Requirements:
Below are the records. Reproduce exactly the lines from the one containing "In which direction is the pink" through the final line, and omit any pictures.

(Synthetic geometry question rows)

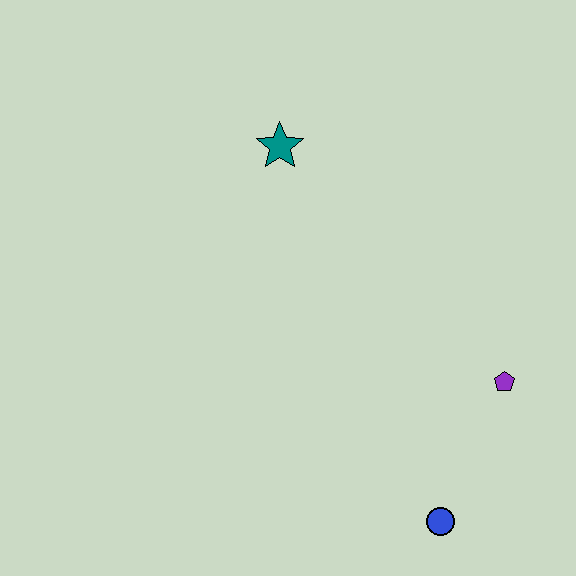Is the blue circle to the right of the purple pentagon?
No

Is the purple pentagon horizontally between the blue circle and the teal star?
No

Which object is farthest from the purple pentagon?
The teal star is farthest from the purple pentagon.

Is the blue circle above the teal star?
No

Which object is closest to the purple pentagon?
The blue circle is closest to the purple pentagon.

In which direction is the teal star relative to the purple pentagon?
The teal star is above the purple pentagon.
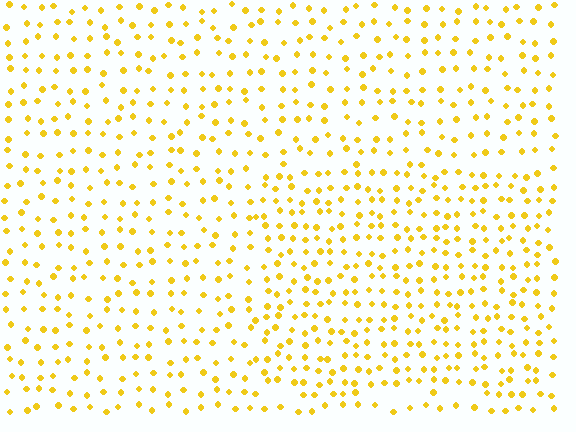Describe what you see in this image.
The image contains small yellow elements arranged at two different densities. A rectangle-shaped region is visible where the elements are more densely packed than the surrounding area.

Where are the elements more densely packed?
The elements are more densely packed inside the rectangle boundary.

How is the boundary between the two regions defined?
The boundary is defined by a change in element density (approximately 1.5x ratio). All elements are the same color, size, and shape.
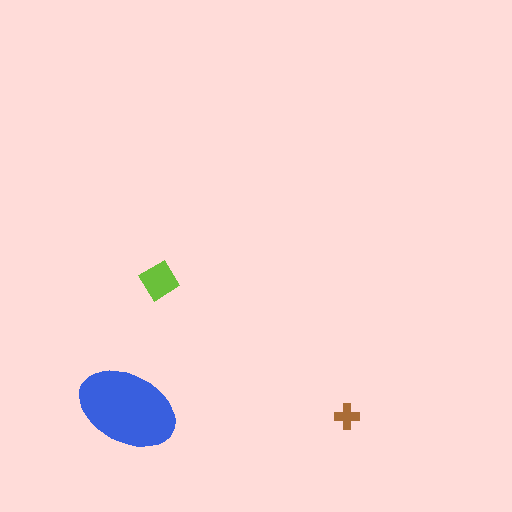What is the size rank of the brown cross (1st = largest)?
3rd.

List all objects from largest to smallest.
The blue ellipse, the lime diamond, the brown cross.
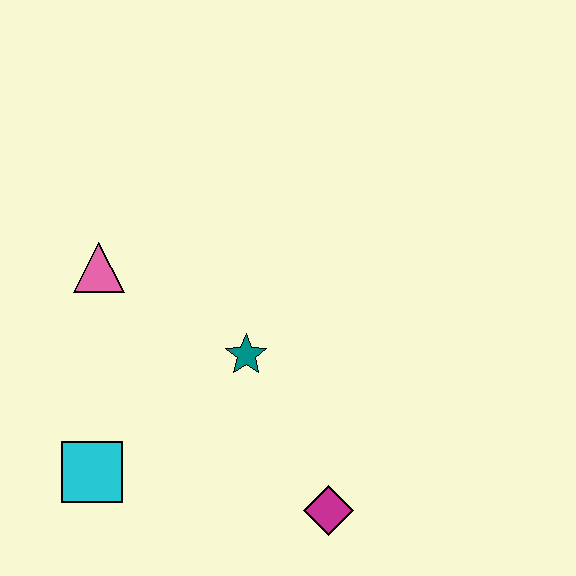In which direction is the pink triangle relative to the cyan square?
The pink triangle is above the cyan square.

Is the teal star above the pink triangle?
No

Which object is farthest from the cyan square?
The magenta diamond is farthest from the cyan square.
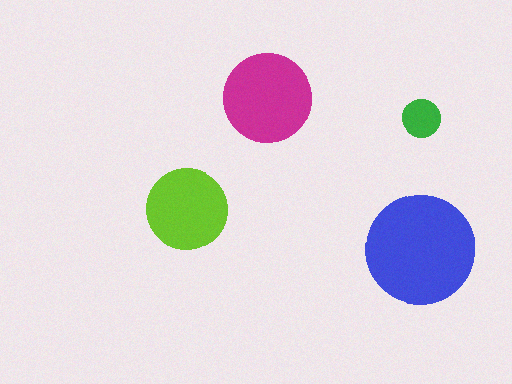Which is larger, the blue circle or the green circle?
The blue one.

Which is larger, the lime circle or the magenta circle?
The magenta one.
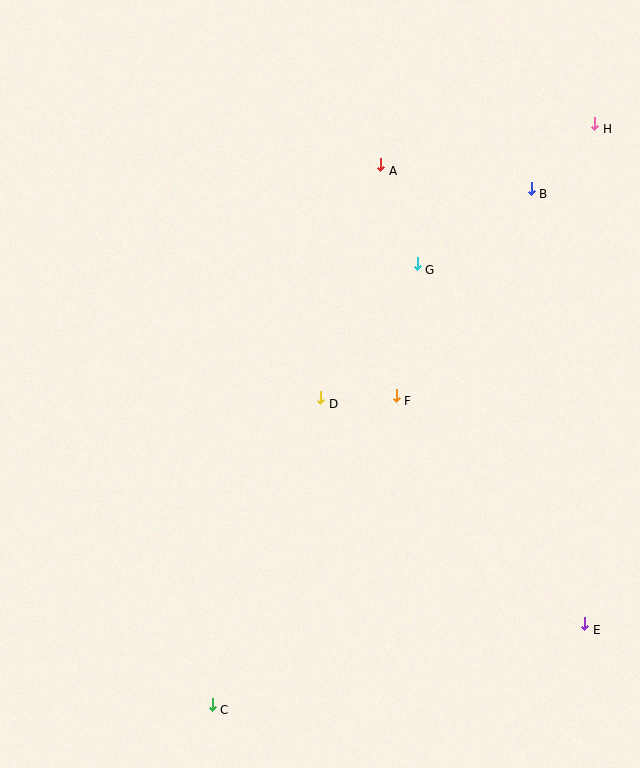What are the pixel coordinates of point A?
Point A is at (381, 171).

Exercise result:
In which direction is the pink triangle relative to the cyan square?
The pink triangle is above the cyan square.

Is the teal star above the pink triangle?
No

Which object is farthest from the cyan square?
The magenta diamond is farthest from the cyan square.
Which is larger, the blue circle or the green circle?
The blue one.

Which is larger, the lime circle or the magenta circle?
The magenta one.
What are the pixel coordinates of point A?
Point A is at (381, 171).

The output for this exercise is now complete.